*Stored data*
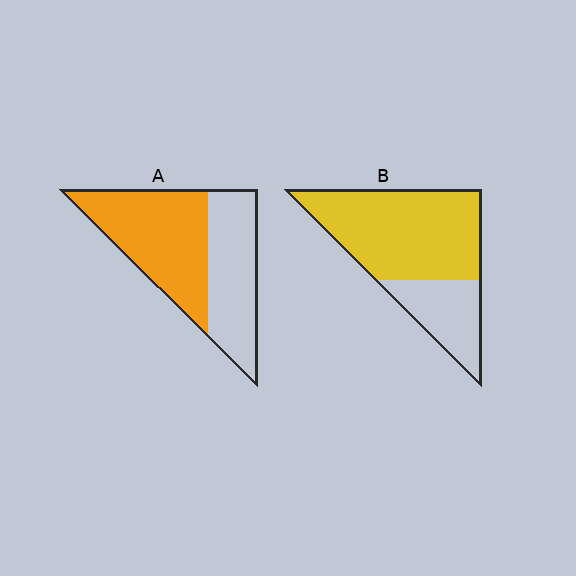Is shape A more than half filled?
Yes.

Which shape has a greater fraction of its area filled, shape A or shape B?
Shape B.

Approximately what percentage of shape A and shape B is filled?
A is approximately 55% and B is approximately 70%.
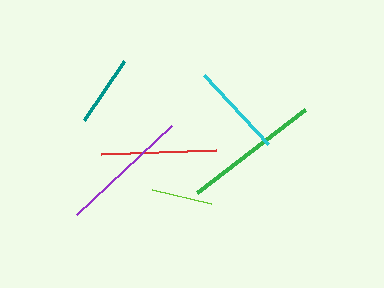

*YOUR GOAL*
Write out the listing word for word, omitting the pictures it holds.

*RESPONSE FOR THIS EXERCISE*
Is shape A more than half filled?
Yes.

Which shape has a greater fraction of its area filled, shape A or shape B?
Shape B.

Approximately what percentage of shape A and shape B is filled?
A is approximately 55% and B is approximately 70%.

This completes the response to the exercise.